* **To be done**
Copy the data that follows, character for character, minus the pictures.

— START OF Provided records —

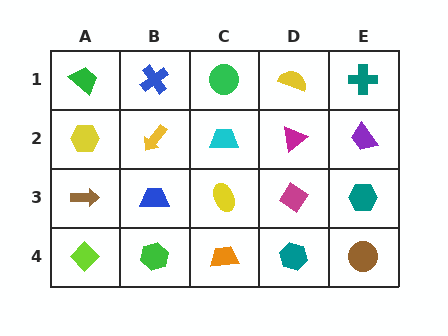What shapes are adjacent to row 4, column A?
A brown arrow (row 3, column A), a green hexagon (row 4, column B).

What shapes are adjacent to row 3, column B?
A yellow arrow (row 2, column B), a green hexagon (row 4, column B), a brown arrow (row 3, column A), a yellow ellipse (row 3, column C).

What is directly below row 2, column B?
A blue trapezoid.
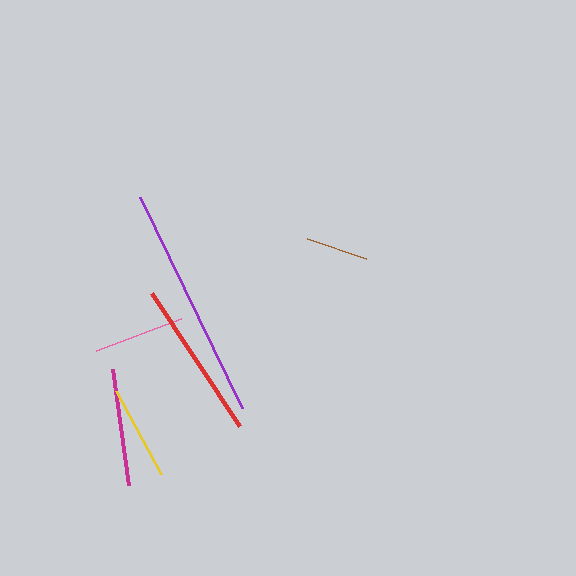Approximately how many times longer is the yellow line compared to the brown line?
The yellow line is approximately 1.5 times the length of the brown line.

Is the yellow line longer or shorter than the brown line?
The yellow line is longer than the brown line.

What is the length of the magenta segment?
The magenta segment is approximately 118 pixels long.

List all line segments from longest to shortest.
From longest to shortest: purple, red, magenta, yellow and pink (about equal), brown.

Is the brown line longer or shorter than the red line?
The red line is longer than the brown line.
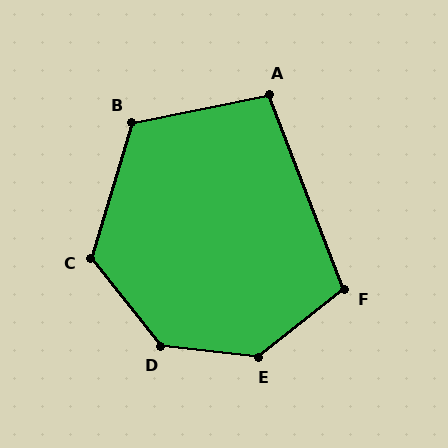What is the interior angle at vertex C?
Approximately 125 degrees (obtuse).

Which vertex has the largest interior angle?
E, at approximately 136 degrees.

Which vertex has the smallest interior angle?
A, at approximately 100 degrees.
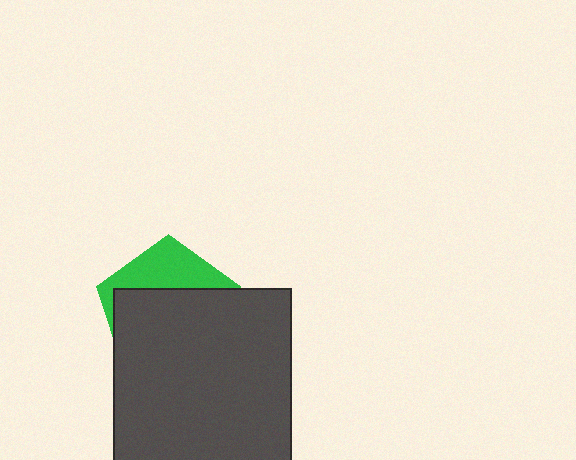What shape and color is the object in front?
The object in front is a dark gray rectangle.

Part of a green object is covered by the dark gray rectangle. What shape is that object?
It is a pentagon.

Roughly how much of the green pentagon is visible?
A small part of it is visible (roughly 32%).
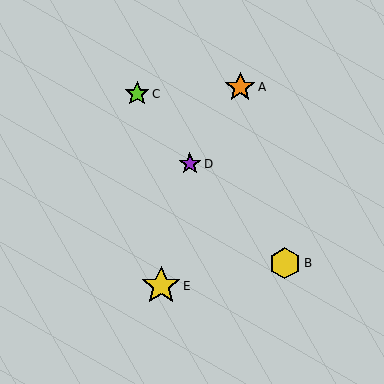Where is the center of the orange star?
The center of the orange star is at (240, 87).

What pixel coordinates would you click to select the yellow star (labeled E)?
Click at (161, 286) to select the yellow star E.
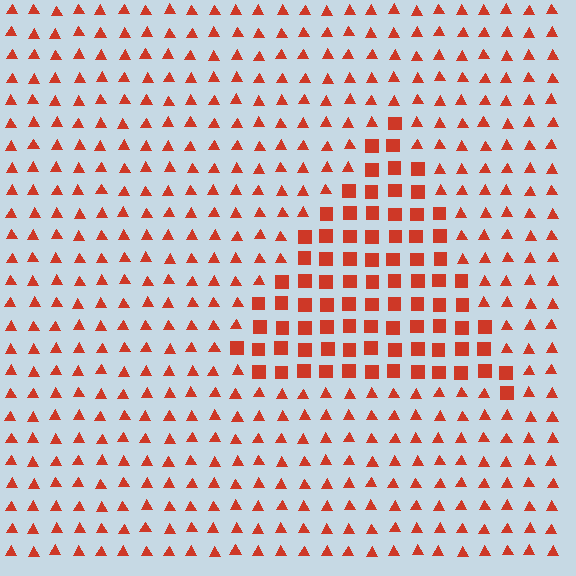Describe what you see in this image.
The image is filled with small red elements arranged in a uniform grid. A triangle-shaped region contains squares, while the surrounding area contains triangles. The boundary is defined purely by the change in element shape.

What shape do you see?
I see a triangle.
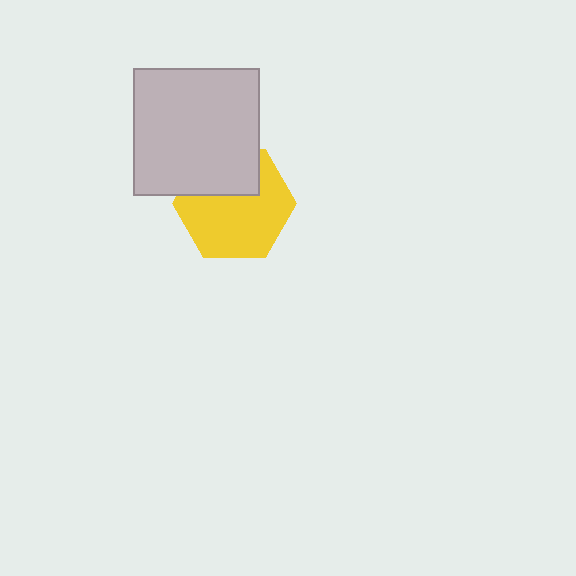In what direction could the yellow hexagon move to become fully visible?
The yellow hexagon could move down. That would shift it out from behind the light gray square entirely.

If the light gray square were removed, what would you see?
You would see the complete yellow hexagon.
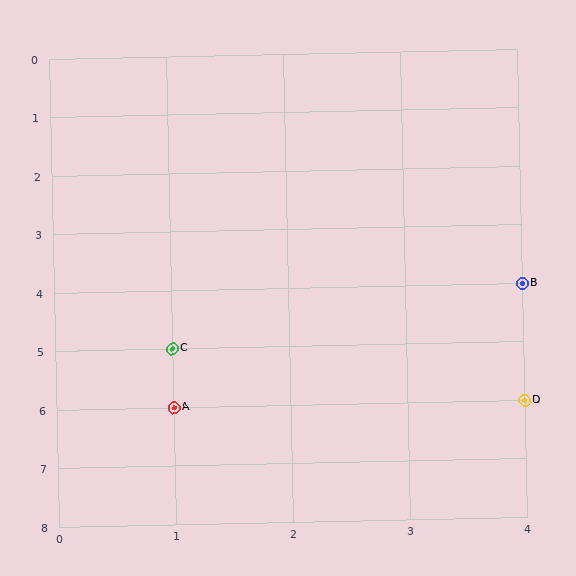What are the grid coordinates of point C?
Point C is at grid coordinates (1, 5).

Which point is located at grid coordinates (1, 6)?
Point A is at (1, 6).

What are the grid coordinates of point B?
Point B is at grid coordinates (4, 4).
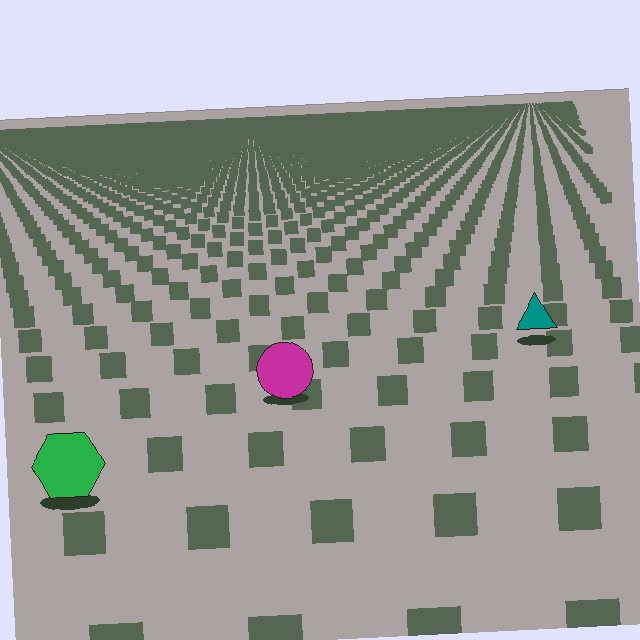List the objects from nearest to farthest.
From nearest to farthest: the green hexagon, the magenta circle, the teal triangle.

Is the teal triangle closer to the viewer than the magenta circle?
No. The magenta circle is closer — you can tell from the texture gradient: the ground texture is coarser near it.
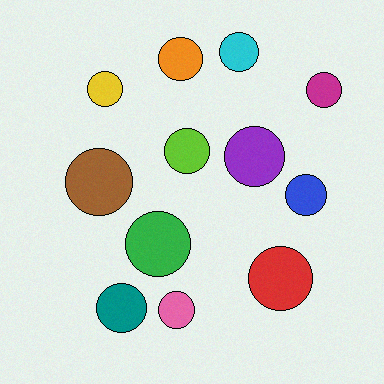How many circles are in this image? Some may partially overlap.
There are 12 circles.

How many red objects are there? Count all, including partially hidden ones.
There is 1 red object.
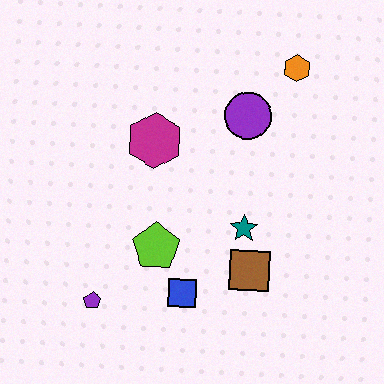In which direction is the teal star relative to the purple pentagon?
The teal star is to the right of the purple pentagon.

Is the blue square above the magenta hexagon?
No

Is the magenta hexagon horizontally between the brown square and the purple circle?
No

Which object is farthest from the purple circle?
The purple pentagon is farthest from the purple circle.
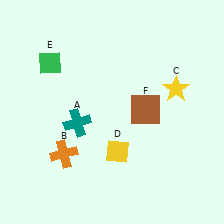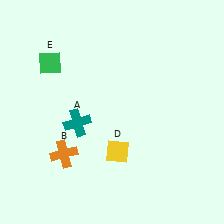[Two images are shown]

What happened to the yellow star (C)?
The yellow star (C) was removed in Image 2. It was in the top-right area of Image 1.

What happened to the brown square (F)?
The brown square (F) was removed in Image 2. It was in the top-right area of Image 1.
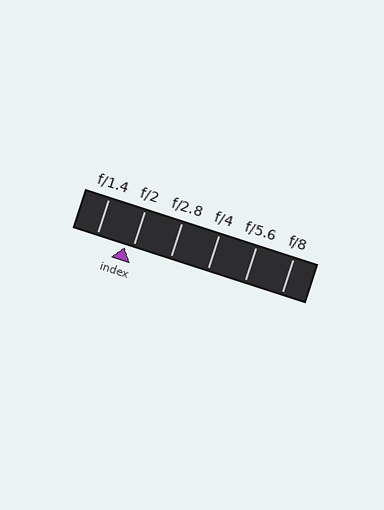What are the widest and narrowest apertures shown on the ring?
The widest aperture shown is f/1.4 and the narrowest is f/8.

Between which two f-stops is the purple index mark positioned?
The index mark is between f/1.4 and f/2.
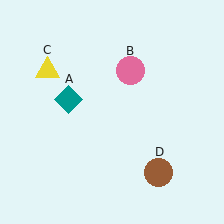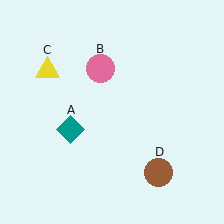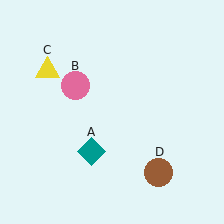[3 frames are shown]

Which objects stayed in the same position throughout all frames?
Yellow triangle (object C) and brown circle (object D) remained stationary.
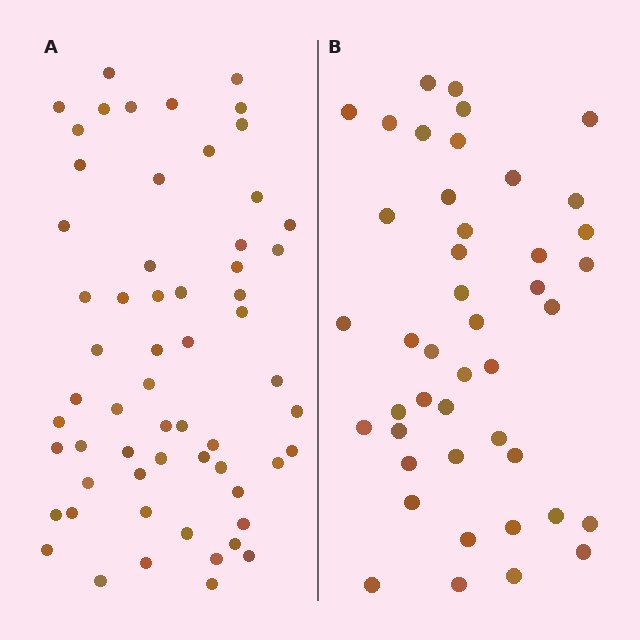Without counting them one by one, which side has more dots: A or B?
Region A (the left region) has more dots.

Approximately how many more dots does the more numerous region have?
Region A has approximately 15 more dots than region B.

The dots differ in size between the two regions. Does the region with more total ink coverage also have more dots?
No. Region B has more total ink coverage because its dots are larger, but region A actually contains more individual dots. Total area can be misleading — the number of items is what matters here.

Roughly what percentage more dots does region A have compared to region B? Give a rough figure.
About 35% more.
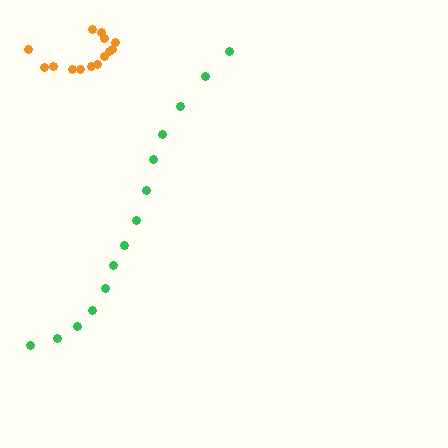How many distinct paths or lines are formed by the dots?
There are 2 distinct paths.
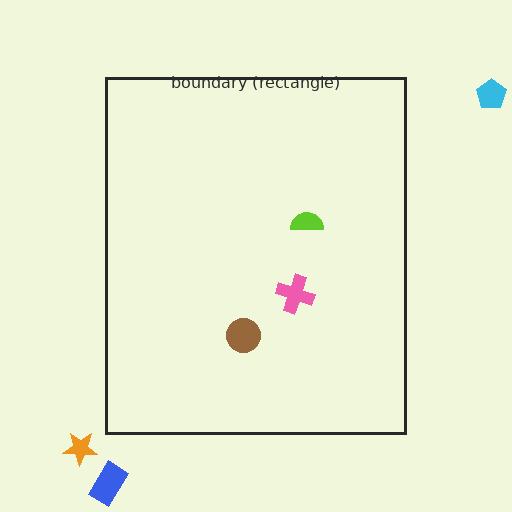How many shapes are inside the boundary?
3 inside, 3 outside.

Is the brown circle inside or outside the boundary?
Inside.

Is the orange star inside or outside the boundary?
Outside.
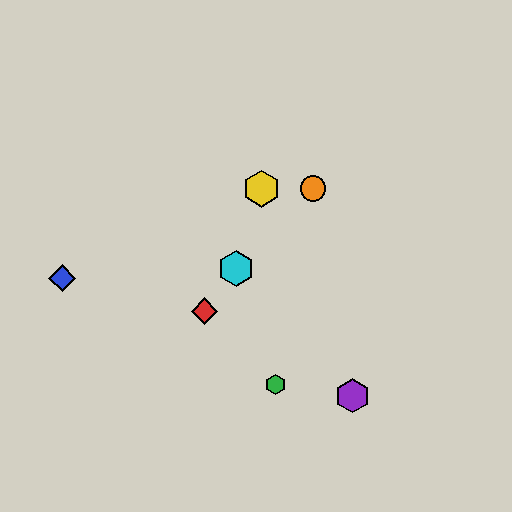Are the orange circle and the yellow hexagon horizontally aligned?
Yes, both are at y≈189.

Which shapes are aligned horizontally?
The yellow hexagon, the orange circle are aligned horizontally.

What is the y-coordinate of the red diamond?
The red diamond is at y≈311.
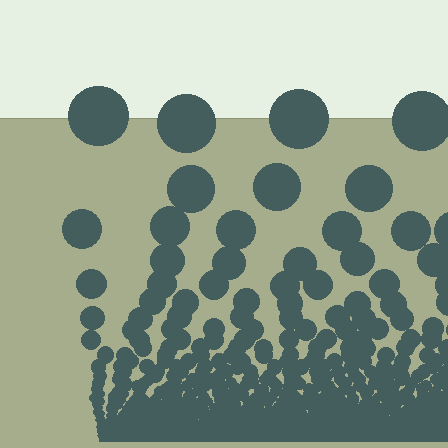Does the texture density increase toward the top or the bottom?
Density increases toward the bottom.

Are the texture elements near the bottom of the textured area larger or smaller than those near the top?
Smaller. The gradient is inverted — elements near the bottom are smaller and denser.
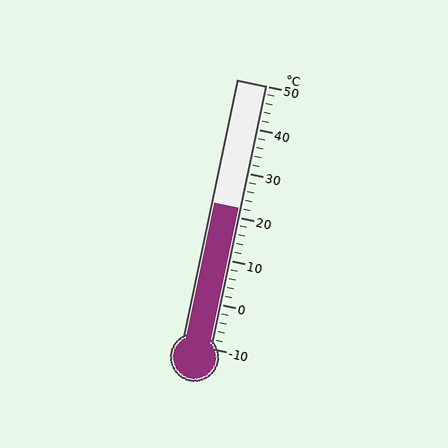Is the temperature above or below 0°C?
The temperature is above 0°C.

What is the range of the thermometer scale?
The thermometer scale ranges from -10°C to 50°C.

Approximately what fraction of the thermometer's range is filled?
The thermometer is filled to approximately 55% of its range.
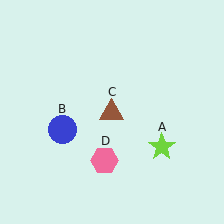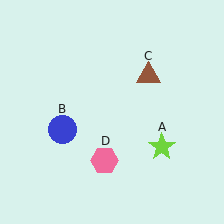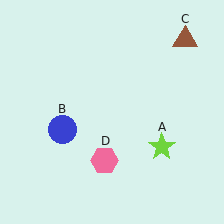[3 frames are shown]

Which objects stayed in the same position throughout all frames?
Lime star (object A) and blue circle (object B) and pink hexagon (object D) remained stationary.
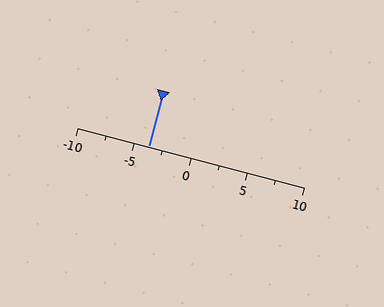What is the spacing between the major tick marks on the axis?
The major ticks are spaced 5 apart.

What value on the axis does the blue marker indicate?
The marker indicates approximately -3.8.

— END OF Provided records —

* **Exercise output**
What shapes are adjacent to row 4, column A?
A brown arrow (row 3, column A), a green hexagon (row 4, column B).

What shapes are adjacent to row 3, column B?
A yellow arrow (row 2, column B), a green hexagon (row 4, column B), a brown arrow (row 3, column A), a yellow ellipse (row 3, column C).

What is directly below row 2, column B?
A blue trapezoid.
Approximately how many times longer is the yellow line compared to the brown line?
The yellow line is approximately 1.5 times the length of the brown line.

Is the yellow line longer or shorter than the brown line?
The yellow line is longer than the brown line.

What is the length of the magenta segment?
The magenta segment is approximately 118 pixels long.

List all line segments from longest to shortest.
From longest to shortest: purple, red, magenta, yellow and pink (about equal), brown.

Is the brown line longer or shorter than the red line?
The red line is longer than the brown line.
What is the interior angle at vertex C?
Approximately 125 degrees (obtuse).

Which vertex has the largest interior angle?
E, at approximately 136 degrees.

Which vertex has the smallest interior angle?
A, at approximately 100 degrees.
What shape and color is the object in front?
The object in front is a dark gray rectangle.

Part of a green object is covered by the dark gray rectangle. What shape is that object?
It is a pentagon.

Roughly how much of the green pentagon is visible?
A small part of it is visible (roughly 32%).
Where is the center of the orange star?
The center of the orange star is at (240, 87).

What pixel coordinates would you click to select the yellow star (labeled E)?
Click at (161, 286) to select the yellow star E.
Describe what you see in this image.
The image is filled with small red elements arranged in a uniform grid. A triangle-shaped region contains squares, while the surrounding area contains triangles. The boundary is defined purely by the change in element shape.

What shape do you see?
I see a triangle.
In what direction could the yellow hexagon move to become fully visible?
The yellow hexagon could move down. That would shift it out from behind the light gray square entirely.

If the light gray square were removed, what would you see?
You would see the complete yellow hexagon.
What are the grid coordinates of point C?
Point C is at grid coordinates (1, 5).

Which point is located at grid coordinates (1, 6)?
Point A is at (1, 6).

What are the grid coordinates of point B?
Point B is at grid coordinates (4, 4).
List the objects from nearest to farthest.
From nearest to farthest: the green hexagon, the magenta circle, the teal triangle.

Is the teal triangle closer to the viewer than the magenta circle?
No. The magenta circle is closer — you can tell from the texture gradient: the ground texture is coarser near it.
How many circles are in this image? Some may partially overlap.
There are 12 circles.

How many red objects are there? Count all, including partially hidden ones.
There is 1 red object.
In which direction is the teal star relative to the purple pentagon?
The teal star is to the right of the purple pentagon.

Is the blue square above the magenta hexagon?
No

Is the magenta hexagon horizontally between the brown square and the purple circle?
No

Which object is farthest from the purple circle?
The purple pentagon is farthest from the purple circle.
[Two images are shown]

What happened to the yellow star (C)?
The yellow star (C) was removed in Image 2. It was in the top-right area of Image 1.

What happened to the brown square (F)?
The brown square (F) was removed in Image 2. It was in the top-right area of Image 1.
What are the widest and narrowest apertures shown on the ring?
The widest aperture shown is f/1.4 and the narrowest is f/8.

Between which two f-stops is the purple index mark positioned?
The index mark is between f/1.4 and f/2.
[3 frames are shown]

Which objects stayed in the same position throughout all frames?
Yellow triangle (object C) and brown circle (object D) remained stationary.
Without counting them one by one, which side has more dots: A or B?
Region A (the left region) has more dots.

Approximately how many more dots does the more numerous region have?
Region A has approximately 15 more dots than region B.

The dots differ in size between the two regions. Does the region with more total ink coverage also have more dots?
No. Region B has more total ink coverage because its dots are larger, but region A actually contains more individual dots. Total area can be misleading — the number of items is what matters here.

Roughly what percentage more dots does region A have compared to region B? Give a rough figure.
About 35% more.
How many distinct paths or lines are formed by the dots?
There are 2 distinct paths.
How many shapes are inside the boundary?
3 inside, 3 outside.

Is the brown circle inside or outside the boundary?
Inside.

Is the orange star inside or outside the boundary?
Outside.
Are the orange circle and the yellow hexagon horizontally aligned?
Yes, both are at y≈189.

Which shapes are aligned horizontally?
The yellow hexagon, the orange circle are aligned horizontally.

What is the y-coordinate of the red diamond?
The red diamond is at y≈311.
Does the texture density increase toward the top or the bottom?
Density increases toward the bottom.

Are the texture elements near the bottom of the textured area larger or smaller than those near the top?
Smaller. The gradient is inverted — elements near the bottom are smaller and denser.
Is the temperature above or below 0°C?
The temperature is above 0°C.

What is the range of the thermometer scale?
The thermometer scale ranges from -10°C to 50°C.

Approximately what fraction of the thermometer's range is filled?
The thermometer is filled to approximately 55% of its range.
[3 frames are shown]

Which objects stayed in the same position throughout all frames?
Lime star (object A) and blue circle (object B) and pink hexagon (object D) remained stationary.
What is the spacing between the major tick marks on the axis?
The major ticks are spaced 5 apart.

What value on the axis does the blue marker indicate?
The marker indicates approximately -3.8.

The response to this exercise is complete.